• [YOUR TASK] Copy out the listing that follows exactly, dropping every picture.
[BEGIN RECORDED DATA]
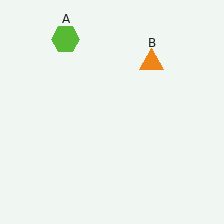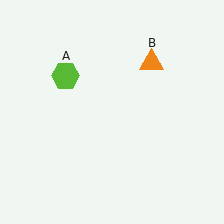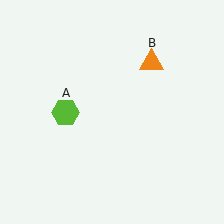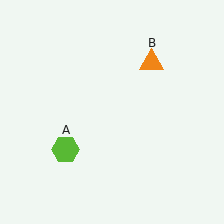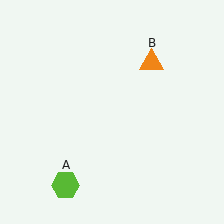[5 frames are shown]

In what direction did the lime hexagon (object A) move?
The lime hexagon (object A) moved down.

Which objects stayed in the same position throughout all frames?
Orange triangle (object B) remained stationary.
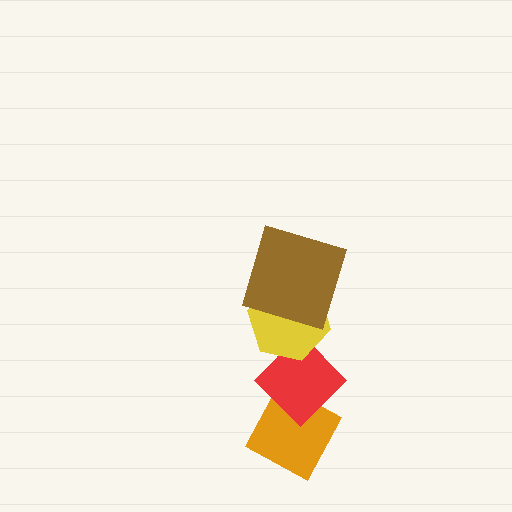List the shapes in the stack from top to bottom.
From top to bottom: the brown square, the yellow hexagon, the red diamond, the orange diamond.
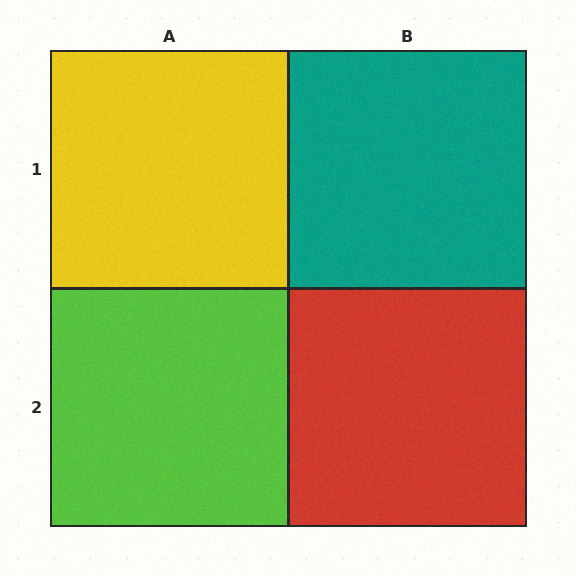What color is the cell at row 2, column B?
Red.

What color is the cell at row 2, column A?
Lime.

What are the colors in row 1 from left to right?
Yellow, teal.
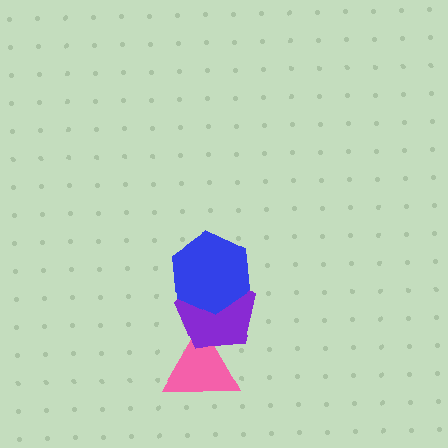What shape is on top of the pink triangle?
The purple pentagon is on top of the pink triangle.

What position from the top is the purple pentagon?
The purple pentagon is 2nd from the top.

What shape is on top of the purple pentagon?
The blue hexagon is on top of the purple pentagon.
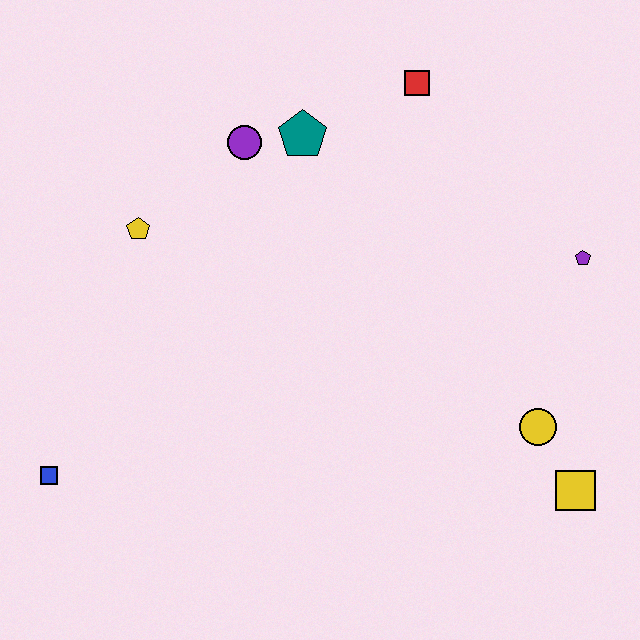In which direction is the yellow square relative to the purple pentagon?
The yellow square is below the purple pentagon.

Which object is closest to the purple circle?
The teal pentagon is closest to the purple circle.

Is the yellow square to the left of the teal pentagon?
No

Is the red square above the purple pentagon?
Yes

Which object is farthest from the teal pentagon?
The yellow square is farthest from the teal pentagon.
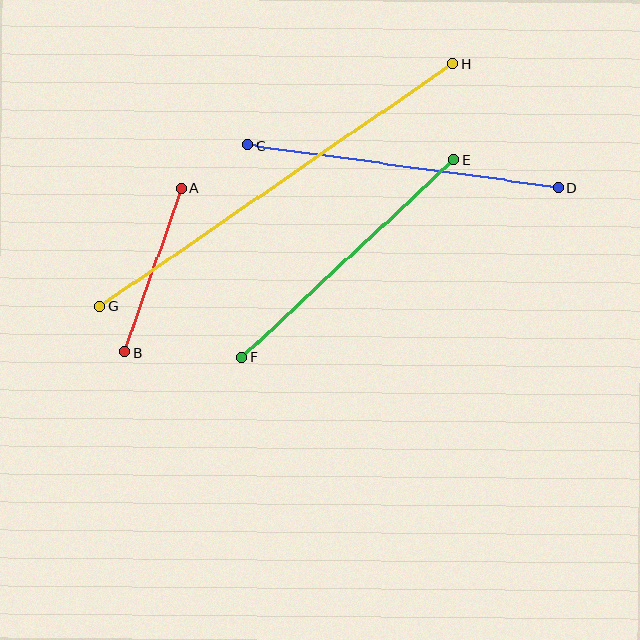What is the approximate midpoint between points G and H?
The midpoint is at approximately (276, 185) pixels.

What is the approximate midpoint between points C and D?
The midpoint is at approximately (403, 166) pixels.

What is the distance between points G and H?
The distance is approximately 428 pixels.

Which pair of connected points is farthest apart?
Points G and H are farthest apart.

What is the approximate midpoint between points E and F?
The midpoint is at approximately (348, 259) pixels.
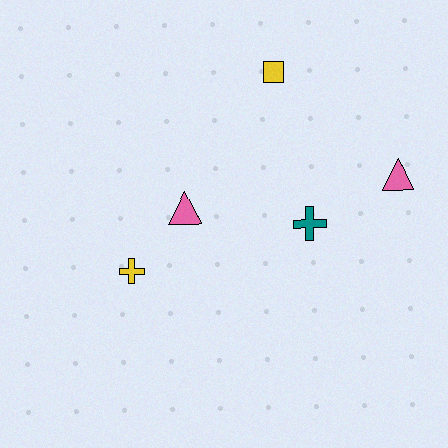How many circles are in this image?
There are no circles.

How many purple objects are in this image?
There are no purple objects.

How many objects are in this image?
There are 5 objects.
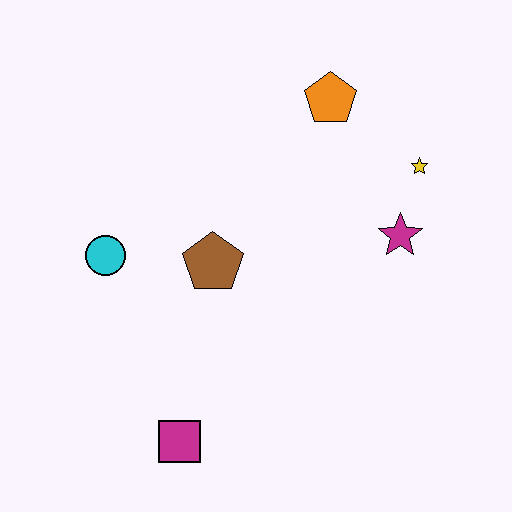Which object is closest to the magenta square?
[END RECORDED DATA]
• [CORRECT RESPONSE]
[5 frames are shown]

In what direction did the lime hexagon (object A) move?
The lime hexagon (object A) moved down.

Which objects stayed in the same position throughout all frames?
Orange triangle (object B) remained stationary.
List the shapes in the stack from top to bottom.
From top to bottom: the brown square, the yellow hexagon, the red diamond, the orange diamond.
What color is the cell at row 2, column B?
Red.

What color is the cell at row 2, column A?
Lime.

What are the colors in row 1 from left to right?
Yellow, teal.
What shape is on top of the pink triangle?
The purple pentagon is on top of the pink triangle.

What position from the top is the purple pentagon?
The purple pentagon is 2nd from the top.

What shape is on top of the purple pentagon?
The blue hexagon is on top of the purple pentagon.
In which direction is the yellow square relative to the purple pentagon?
The yellow square is below the purple pentagon.

Which object is closest to the purple circle?
The teal pentagon is closest to the purple circle.

Is the yellow square to the left of the teal pentagon?
No

Is the red square above the purple pentagon?
Yes

Which object is farthest from the teal pentagon?
The yellow square is farthest from the teal pentagon.
What is the approximate midpoint between points G and H?
The midpoint is at approximately (276, 185) pixels.

What is the approximate midpoint between points C and D?
The midpoint is at approximately (403, 166) pixels.

What is the distance between points G and H?
The distance is approximately 428 pixels.

Which pair of connected points is farthest apart?
Points G and H are farthest apart.

What is the approximate midpoint between points E and F?
The midpoint is at approximately (348, 259) pixels.
How many circles are in this image?
There are no circles.

How many purple objects are in this image?
There are no purple objects.

How many objects are in this image?
There are 5 objects.
Which object is closest to the magenta square?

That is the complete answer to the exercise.